Exercise data:
-----

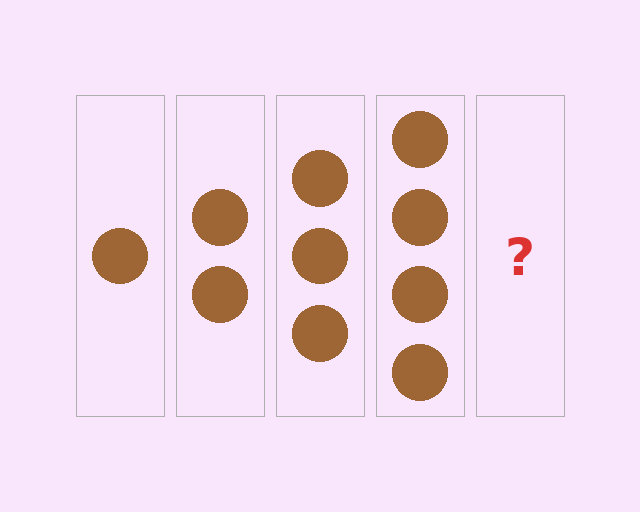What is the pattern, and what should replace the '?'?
The pattern is that each step adds one more circle. The '?' should be 5 circles.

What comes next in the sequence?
The next element should be 5 circles.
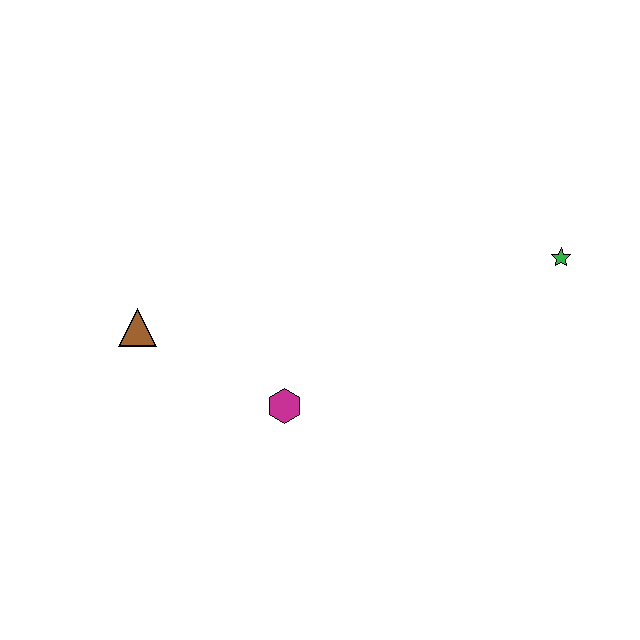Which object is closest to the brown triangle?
The magenta hexagon is closest to the brown triangle.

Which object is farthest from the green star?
The brown triangle is farthest from the green star.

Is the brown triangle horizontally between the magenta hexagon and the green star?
No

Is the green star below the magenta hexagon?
No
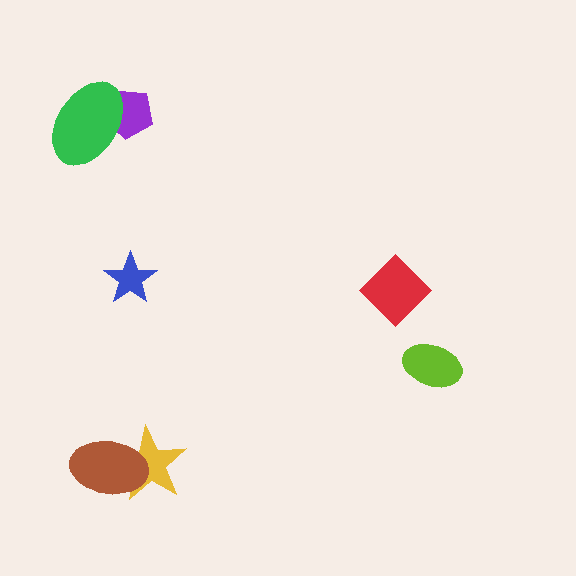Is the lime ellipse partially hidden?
No, no other shape covers it.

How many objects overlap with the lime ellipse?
0 objects overlap with the lime ellipse.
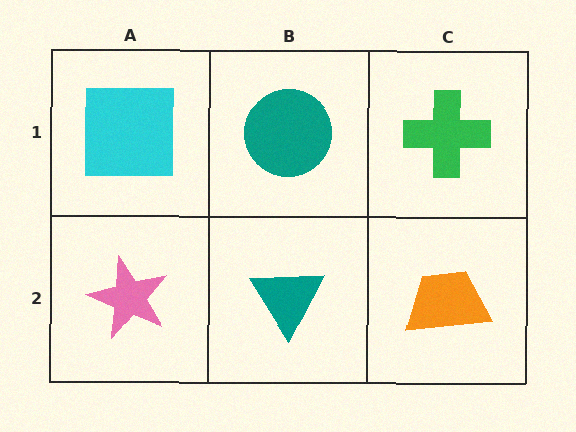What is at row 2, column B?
A teal triangle.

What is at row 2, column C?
An orange trapezoid.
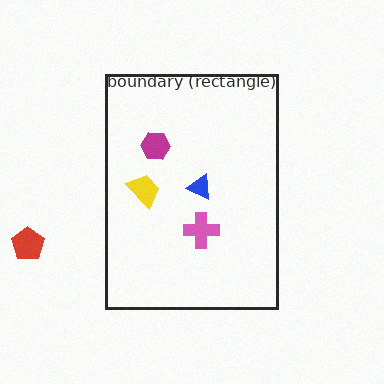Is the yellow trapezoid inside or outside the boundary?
Inside.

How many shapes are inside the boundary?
4 inside, 1 outside.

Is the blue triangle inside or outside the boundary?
Inside.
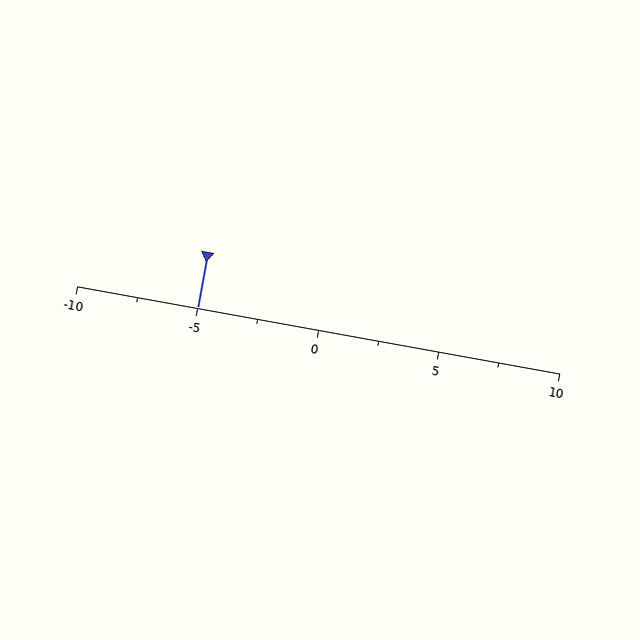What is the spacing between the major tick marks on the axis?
The major ticks are spaced 5 apart.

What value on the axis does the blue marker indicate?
The marker indicates approximately -5.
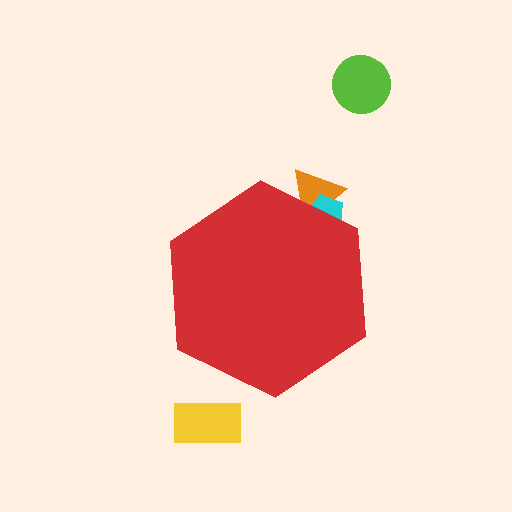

-----

What to work on: Transcribe every entry word for word, but omit the pictures.

Correct output:
What is the pattern, and what should replace the '?'?
The pattern is that each step adds one more circle. The '?' should be 5 circles.

What comes next in the sequence?
The next element should be 5 circles.
Which object is closest to the brown triangle?
The magenta hexagon is closest to the brown triangle.

Which object is farthest from the green star?
The brown triangle is farthest from the green star.

Is the brown triangle horizontally between the magenta hexagon and the green star?
No

Is the green star below the magenta hexagon?
No
Is the lime ellipse partially hidden?
No, no other shape covers it.

How many objects overlap with the lime ellipse?
0 objects overlap with the lime ellipse.
What is at row 2, column B?
A teal triangle.

What is at row 2, column C?
An orange trapezoid.
Is the yellow trapezoid inside or outside the boundary?
Inside.

How many shapes are inside the boundary?
4 inside, 1 outside.

Is the blue triangle inside or outside the boundary?
Inside.
What is the spacing between the major tick marks on the axis?
The major ticks are spaced 5 apart.

What value on the axis does the blue marker indicate?
The marker indicates approximately -5.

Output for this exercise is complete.